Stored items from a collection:
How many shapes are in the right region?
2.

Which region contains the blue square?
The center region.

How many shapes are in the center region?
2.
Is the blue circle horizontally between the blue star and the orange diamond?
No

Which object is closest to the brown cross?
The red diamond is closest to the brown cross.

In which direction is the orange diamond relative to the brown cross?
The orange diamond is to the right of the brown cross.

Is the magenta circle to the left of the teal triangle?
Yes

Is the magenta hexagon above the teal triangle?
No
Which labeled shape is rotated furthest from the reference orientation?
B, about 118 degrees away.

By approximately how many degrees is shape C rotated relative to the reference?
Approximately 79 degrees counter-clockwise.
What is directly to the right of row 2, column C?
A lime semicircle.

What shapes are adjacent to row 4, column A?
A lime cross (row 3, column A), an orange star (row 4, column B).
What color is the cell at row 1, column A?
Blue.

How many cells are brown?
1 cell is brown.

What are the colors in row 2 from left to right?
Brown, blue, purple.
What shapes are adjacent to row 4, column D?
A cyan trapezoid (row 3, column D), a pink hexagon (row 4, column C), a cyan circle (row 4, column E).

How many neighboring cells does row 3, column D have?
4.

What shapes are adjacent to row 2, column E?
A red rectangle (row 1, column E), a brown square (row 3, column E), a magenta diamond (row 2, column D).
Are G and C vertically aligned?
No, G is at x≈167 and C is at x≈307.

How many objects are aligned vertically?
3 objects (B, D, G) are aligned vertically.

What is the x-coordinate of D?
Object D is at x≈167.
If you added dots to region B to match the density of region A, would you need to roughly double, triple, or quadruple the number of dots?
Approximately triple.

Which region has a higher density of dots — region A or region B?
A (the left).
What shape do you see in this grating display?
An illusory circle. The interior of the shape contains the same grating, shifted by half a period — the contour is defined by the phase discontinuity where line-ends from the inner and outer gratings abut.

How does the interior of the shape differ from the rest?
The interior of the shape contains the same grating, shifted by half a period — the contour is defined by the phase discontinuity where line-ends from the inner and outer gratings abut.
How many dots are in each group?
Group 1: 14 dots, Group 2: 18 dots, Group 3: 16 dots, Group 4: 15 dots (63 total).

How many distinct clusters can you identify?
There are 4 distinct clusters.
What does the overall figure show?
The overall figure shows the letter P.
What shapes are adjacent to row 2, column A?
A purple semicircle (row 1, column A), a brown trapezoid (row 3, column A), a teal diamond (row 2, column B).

==

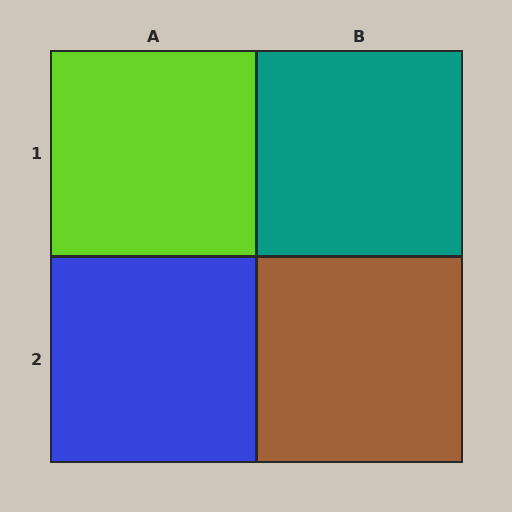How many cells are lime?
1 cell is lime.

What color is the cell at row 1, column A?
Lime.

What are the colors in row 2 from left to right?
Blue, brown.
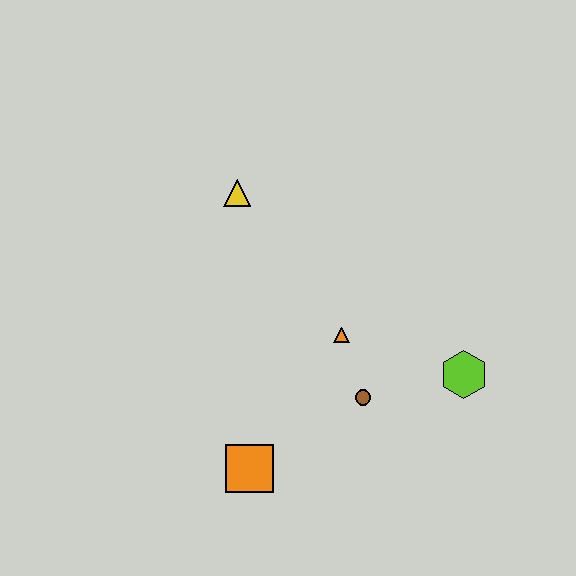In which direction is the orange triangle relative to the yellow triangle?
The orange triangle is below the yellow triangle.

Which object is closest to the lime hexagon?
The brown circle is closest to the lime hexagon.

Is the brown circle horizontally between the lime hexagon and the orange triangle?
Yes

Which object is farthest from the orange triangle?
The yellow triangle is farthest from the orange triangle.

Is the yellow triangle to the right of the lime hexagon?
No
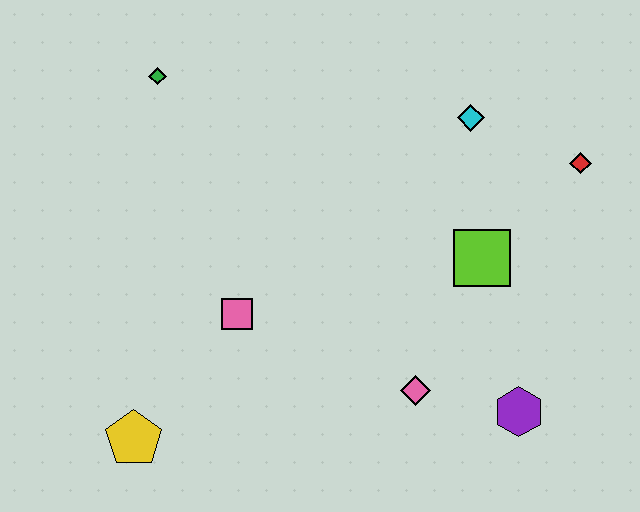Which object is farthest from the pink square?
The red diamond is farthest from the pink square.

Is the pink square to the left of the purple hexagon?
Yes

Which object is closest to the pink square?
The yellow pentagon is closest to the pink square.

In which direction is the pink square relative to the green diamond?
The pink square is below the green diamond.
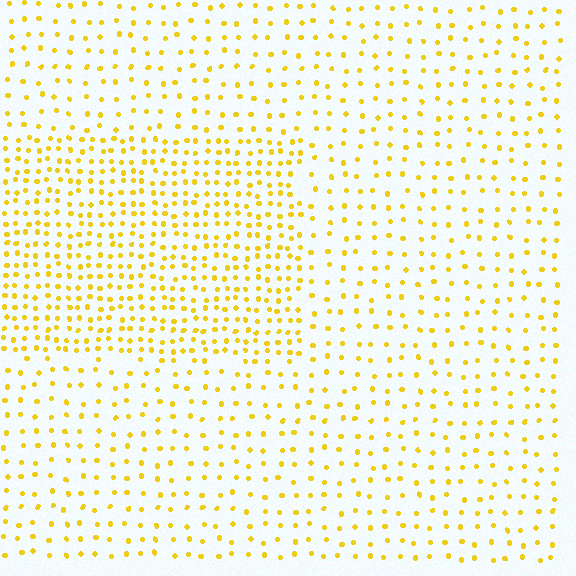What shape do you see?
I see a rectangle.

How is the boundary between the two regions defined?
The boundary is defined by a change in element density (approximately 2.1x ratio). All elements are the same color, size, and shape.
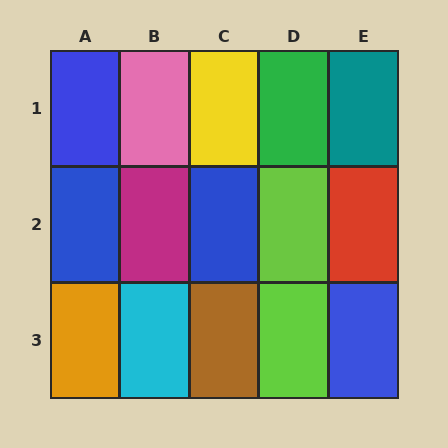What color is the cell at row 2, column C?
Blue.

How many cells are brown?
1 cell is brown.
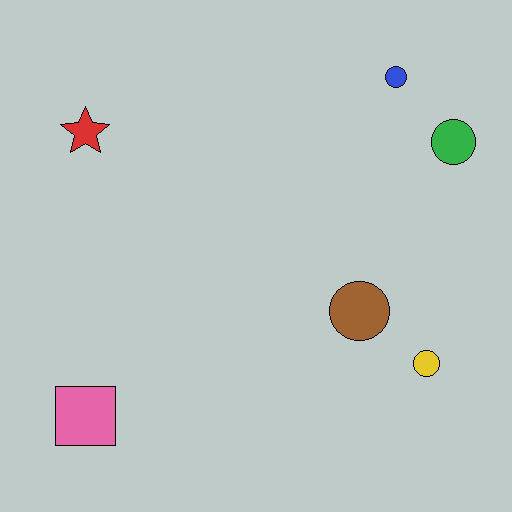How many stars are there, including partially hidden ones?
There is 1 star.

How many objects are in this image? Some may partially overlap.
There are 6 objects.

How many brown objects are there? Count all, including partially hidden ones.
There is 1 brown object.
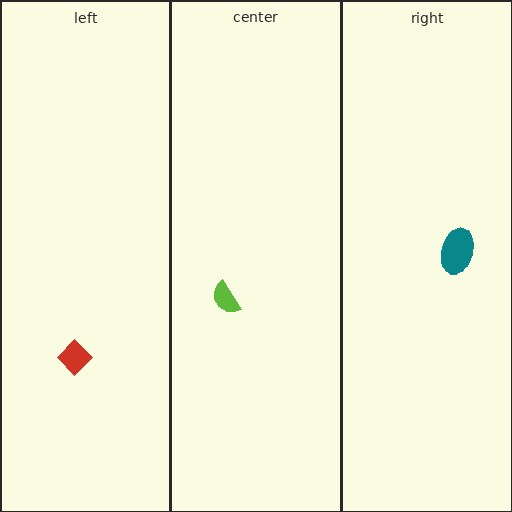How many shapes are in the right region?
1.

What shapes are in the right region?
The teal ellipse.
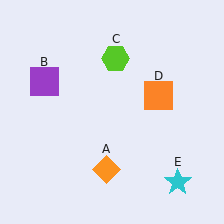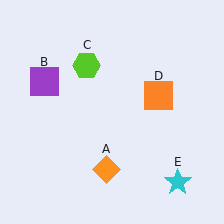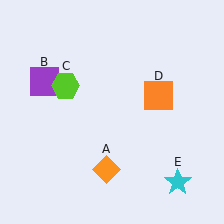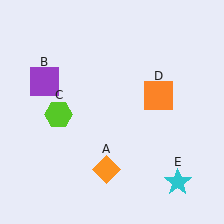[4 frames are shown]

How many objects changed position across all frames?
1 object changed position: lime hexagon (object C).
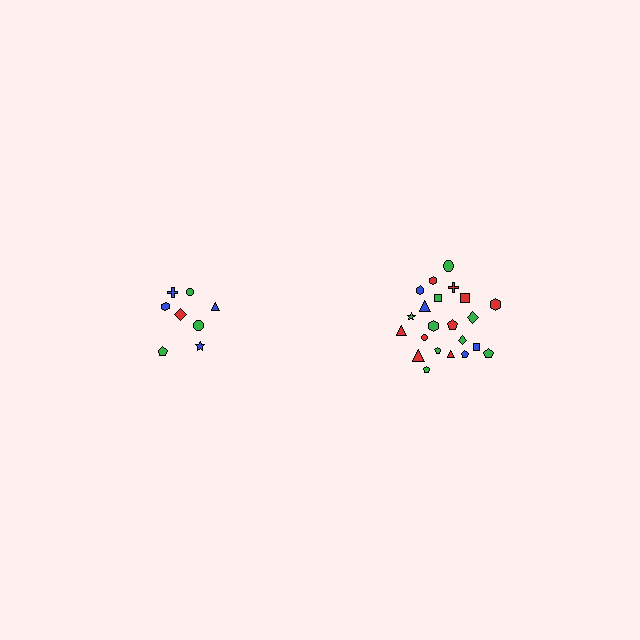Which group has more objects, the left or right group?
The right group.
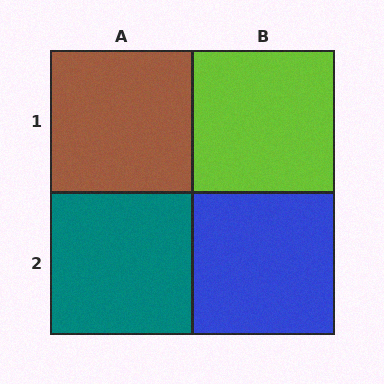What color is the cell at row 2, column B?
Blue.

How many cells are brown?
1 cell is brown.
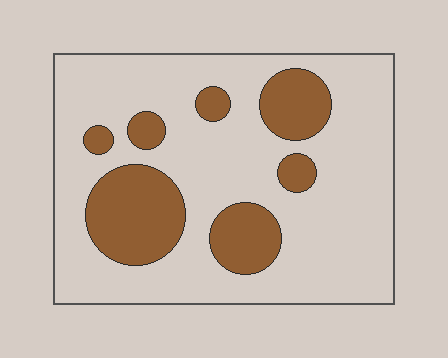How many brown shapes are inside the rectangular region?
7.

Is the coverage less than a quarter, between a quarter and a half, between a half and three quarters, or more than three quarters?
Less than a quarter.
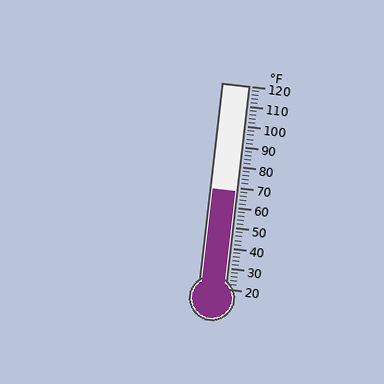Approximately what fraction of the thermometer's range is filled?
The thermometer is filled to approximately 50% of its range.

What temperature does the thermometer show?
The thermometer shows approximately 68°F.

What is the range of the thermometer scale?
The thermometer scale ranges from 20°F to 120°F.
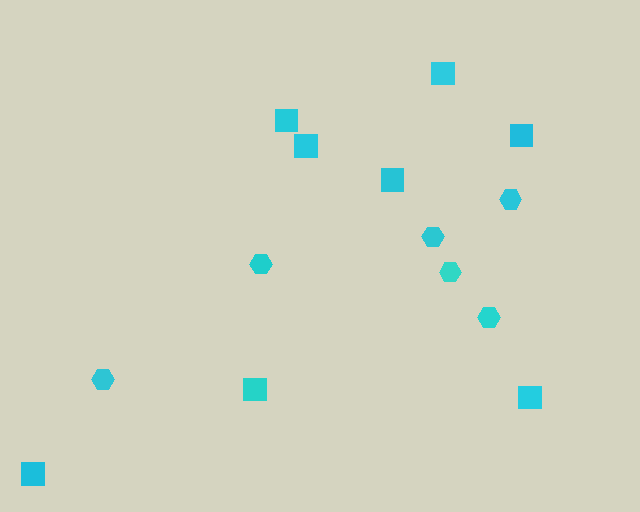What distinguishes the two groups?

--

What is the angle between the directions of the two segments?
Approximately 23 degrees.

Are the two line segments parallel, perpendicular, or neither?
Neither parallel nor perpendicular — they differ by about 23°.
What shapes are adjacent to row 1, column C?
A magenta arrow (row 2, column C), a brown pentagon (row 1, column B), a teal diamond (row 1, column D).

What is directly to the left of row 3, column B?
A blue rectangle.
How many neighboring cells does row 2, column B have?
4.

INSTRUCTIONS TO FOLLOW
Using the data above, return the lines from the one holding "Approximately what fraction" through the one holding "What distinguishes the two groups?" exactly, but not the pictures.

ANSWER TO THE EXERCISE
Approximately what fraction of the thermometer's range is filled?
The thermometer is filled to approximately 50% of its range.

What temperature does the thermometer show?
The thermometer shows approximately 68°F.

What is the range of the thermometer scale?
The thermometer scale ranges from 20°F to 120°F.
What distinguishes the two groups?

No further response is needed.